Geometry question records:
------------------------------------------------------------

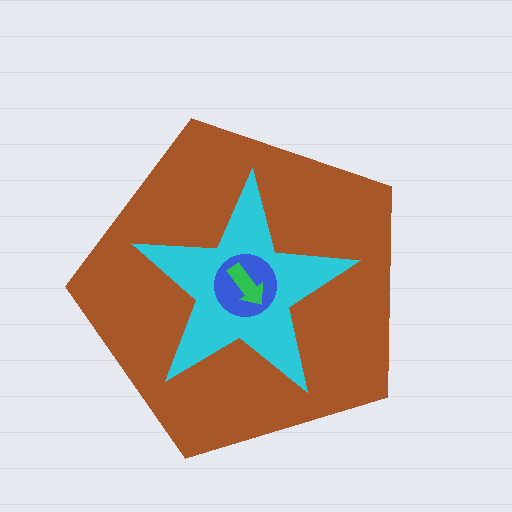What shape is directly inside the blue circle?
The green arrow.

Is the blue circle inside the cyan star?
Yes.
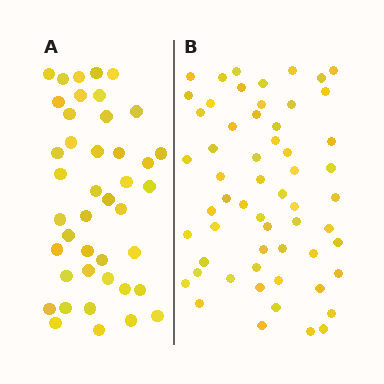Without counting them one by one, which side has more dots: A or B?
Region B (the right region) has more dots.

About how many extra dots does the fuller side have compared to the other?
Region B has approximately 15 more dots than region A.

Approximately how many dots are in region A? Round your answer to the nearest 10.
About 40 dots. (The exact count is 42, which rounds to 40.)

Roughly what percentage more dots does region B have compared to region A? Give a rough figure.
About 40% more.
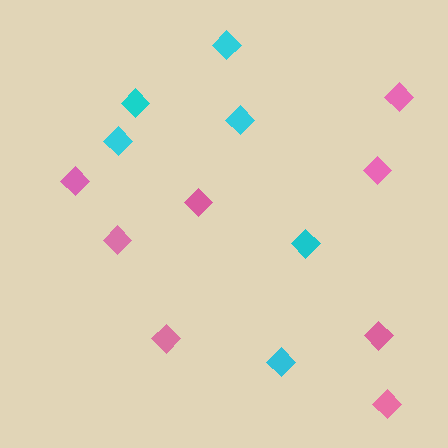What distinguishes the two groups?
There are 2 groups: one group of pink diamonds (8) and one group of cyan diamonds (6).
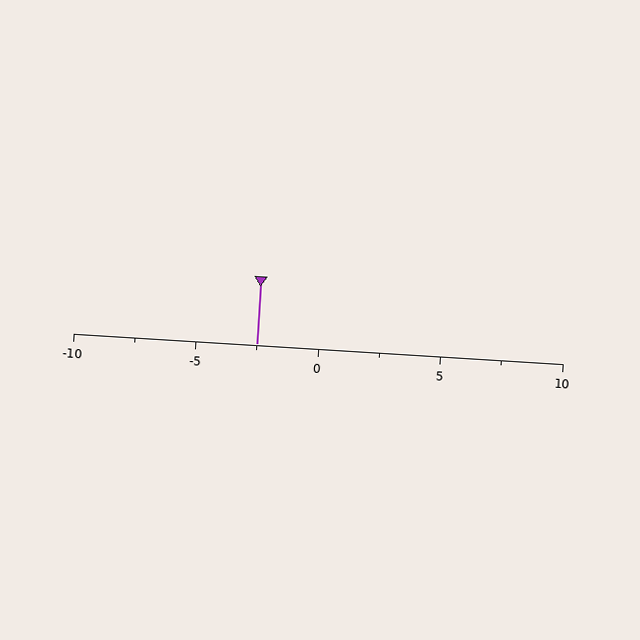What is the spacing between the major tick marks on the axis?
The major ticks are spaced 5 apart.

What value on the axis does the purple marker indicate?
The marker indicates approximately -2.5.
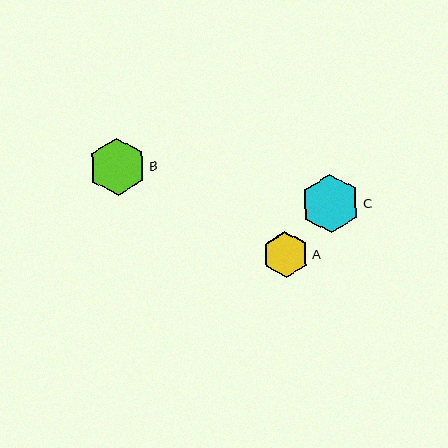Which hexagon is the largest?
Hexagon C is the largest with a size of approximately 59 pixels.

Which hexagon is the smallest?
Hexagon A is the smallest with a size of approximately 46 pixels.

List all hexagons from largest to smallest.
From largest to smallest: C, B, A.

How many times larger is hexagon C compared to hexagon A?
Hexagon C is approximately 1.3 times the size of hexagon A.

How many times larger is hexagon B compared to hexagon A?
Hexagon B is approximately 1.2 times the size of hexagon A.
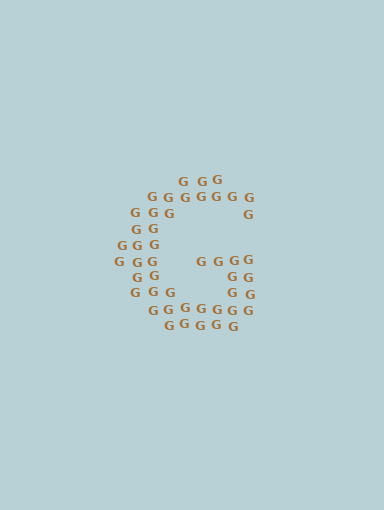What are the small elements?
The small elements are letter G's.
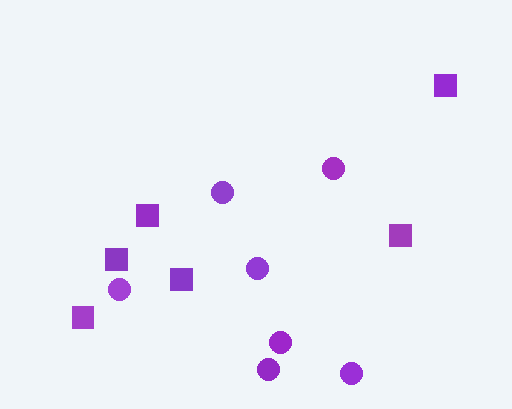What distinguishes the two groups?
There are 2 groups: one group of squares (6) and one group of circles (7).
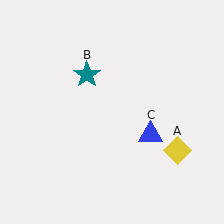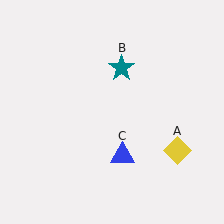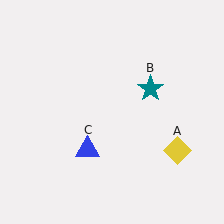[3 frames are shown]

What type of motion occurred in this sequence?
The teal star (object B), blue triangle (object C) rotated clockwise around the center of the scene.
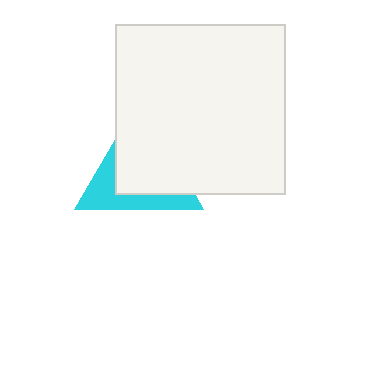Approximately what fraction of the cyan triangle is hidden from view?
Roughly 63% of the cyan triangle is hidden behind the white square.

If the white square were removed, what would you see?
You would see the complete cyan triangle.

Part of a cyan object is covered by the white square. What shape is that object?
It is a triangle.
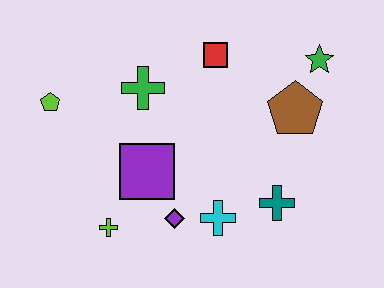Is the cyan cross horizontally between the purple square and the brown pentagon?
Yes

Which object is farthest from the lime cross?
The green star is farthest from the lime cross.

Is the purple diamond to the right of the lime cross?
Yes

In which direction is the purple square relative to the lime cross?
The purple square is above the lime cross.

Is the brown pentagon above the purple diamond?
Yes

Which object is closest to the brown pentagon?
The green star is closest to the brown pentagon.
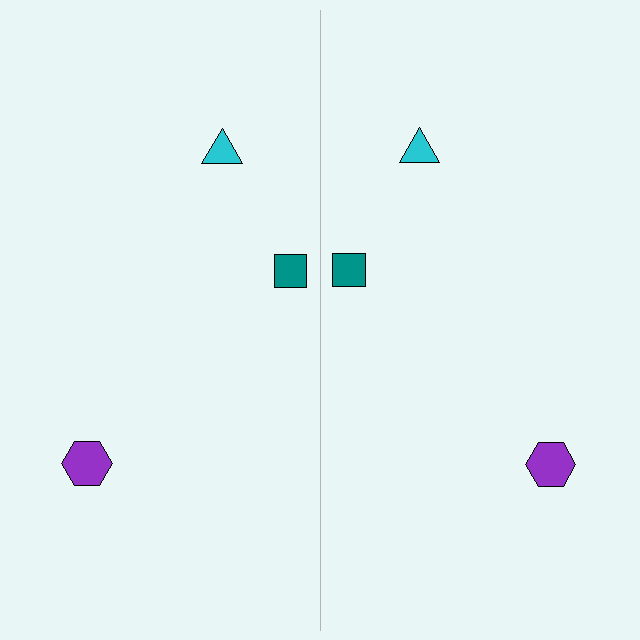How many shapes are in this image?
There are 6 shapes in this image.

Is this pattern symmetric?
Yes, this pattern has bilateral (reflection) symmetry.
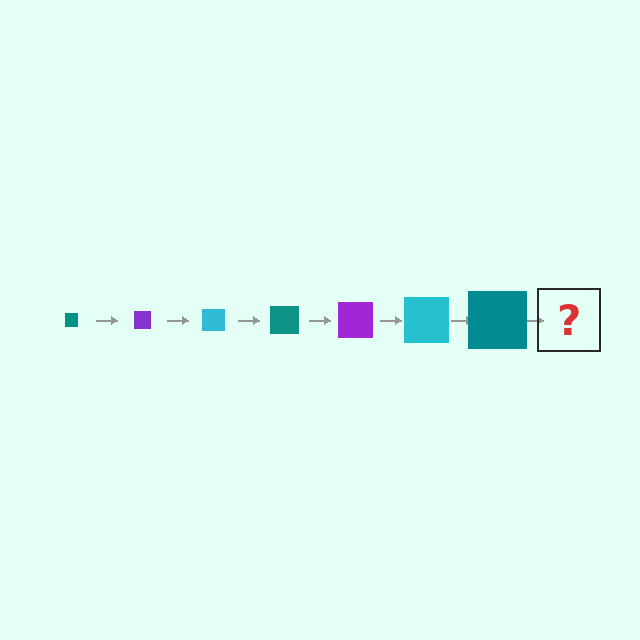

------------------------------------------------------------

* _WHAT IS BEING ASKED_
From the line with "Part of a cyan" down to the end of the entries, retype each line exactly as written, but drop the pictures.

* _RESPONSE TO THE TASK_
Part of a cyan object is covered by the white square. What shape is that object?
It is a triangle.
Is the cyan cross horizontally between the purple square and the brown pentagon?
Yes

Which object is farthest from the lime cross?
The green star is farthest from the lime cross.

Is the purple diamond to the right of the lime cross?
Yes

In which direction is the purple square relative to the lime cross?
The purple square is above the lime cross.

Is the brown pentagon above the purple diamond?
Yes

Which object is closest to the brown pentagon?
The green star is closest to the brown pentagon.
How many shapes are in this image?
There are 6 shapes in this image.

Is this pattern symmetric?
Yes, this pattern has bilateral (reflection) symmetry.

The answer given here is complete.